EXERCISE >> Do not carry the pictures over; copy every other part of the entries exactly.

==========

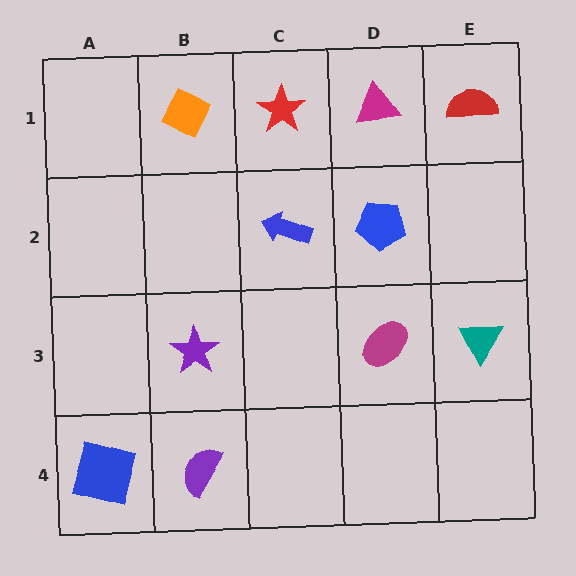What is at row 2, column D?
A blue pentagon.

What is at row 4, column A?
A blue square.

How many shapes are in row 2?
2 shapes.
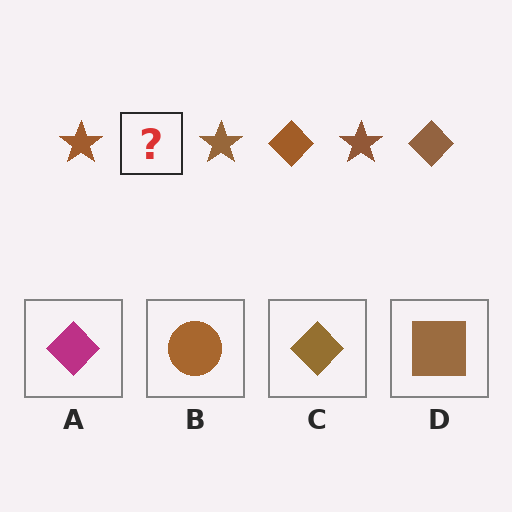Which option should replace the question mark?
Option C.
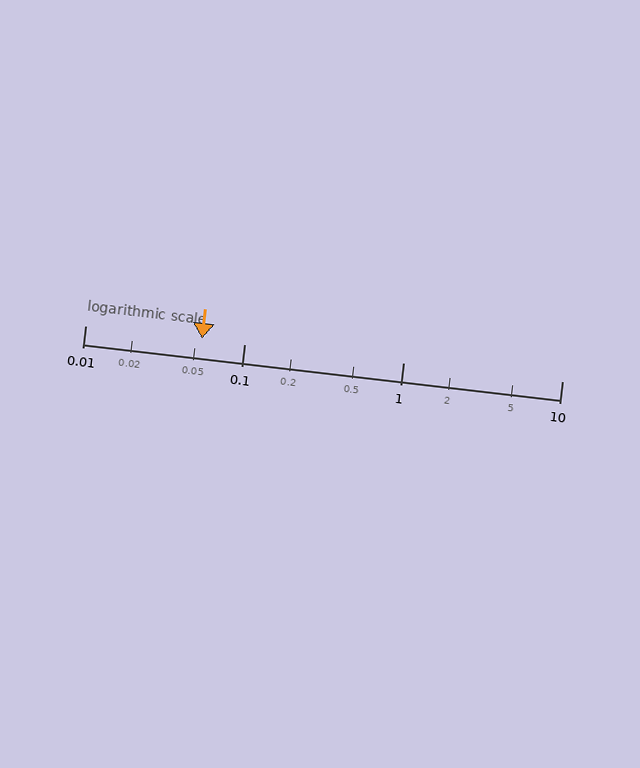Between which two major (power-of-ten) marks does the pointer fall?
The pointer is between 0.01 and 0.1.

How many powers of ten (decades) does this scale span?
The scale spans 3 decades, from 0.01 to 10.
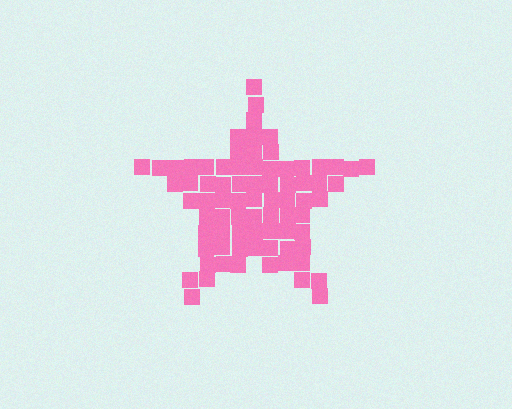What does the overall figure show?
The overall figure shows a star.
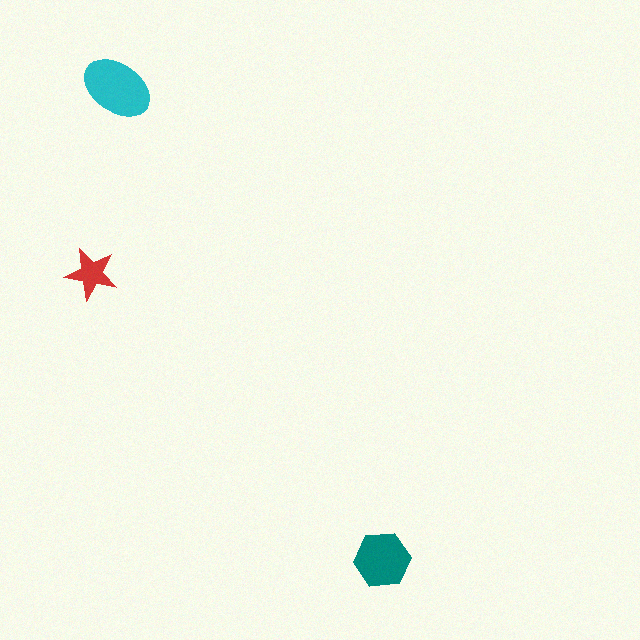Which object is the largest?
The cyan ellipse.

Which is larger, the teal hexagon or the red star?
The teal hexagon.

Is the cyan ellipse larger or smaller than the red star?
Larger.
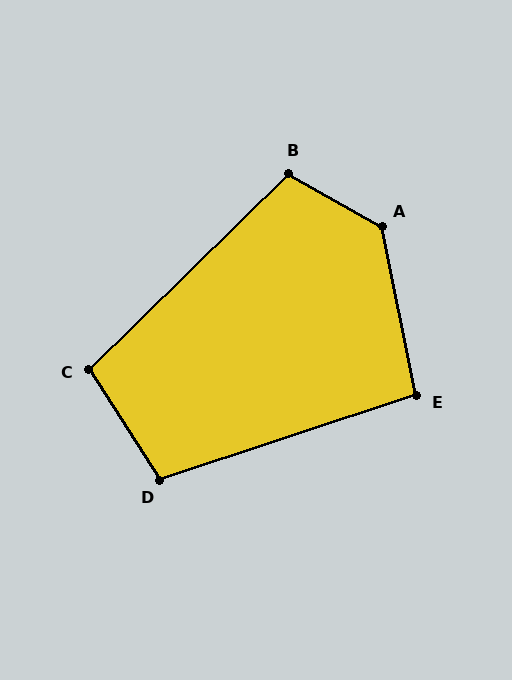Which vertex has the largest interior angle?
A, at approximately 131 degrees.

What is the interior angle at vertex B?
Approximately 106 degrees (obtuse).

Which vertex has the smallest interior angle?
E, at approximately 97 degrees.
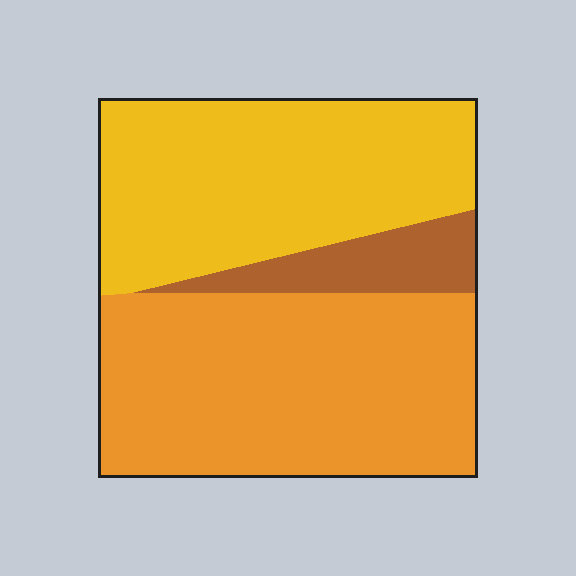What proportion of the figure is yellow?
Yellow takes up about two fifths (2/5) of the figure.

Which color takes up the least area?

==========

RESULT OF THE EXERCISE >>
What is at row 2, column D?
A blue pentagon.

What is at row 4, column A?
A blue square.

How many shapes are in row 2?
2 shapes.
Which option should replace the question mark?
Option C.
Between which two major (power-of-ten) marks does the pointer fall?
The pointer is between 0.01 and 0.1.

How many powers of ten (decades) does this scale span?
The scale spans 3 decades, from 0.01 to 10.
What does the overall figure show?
The overall figure shows a star.
Which object is the largest?
The cyan ellipse.

Which is larger, the teal hexagon or the red star?
The teal hexagon.

Is the cyan ellipse larger or smaller than the red star?
Larger.
Which vertex has the largest interior angle?
A, at approximately 131 degrees.

What is the interior angle at vertex B?
Approximately 106 degrees (obtuse).

Which vertex has the smallest interior angle?
E, at approximately 97 degrees.
What proportion of the figure is yellow?
Yellow takes up about two fifths (2/5) of the figure.

Which color takes up the least area?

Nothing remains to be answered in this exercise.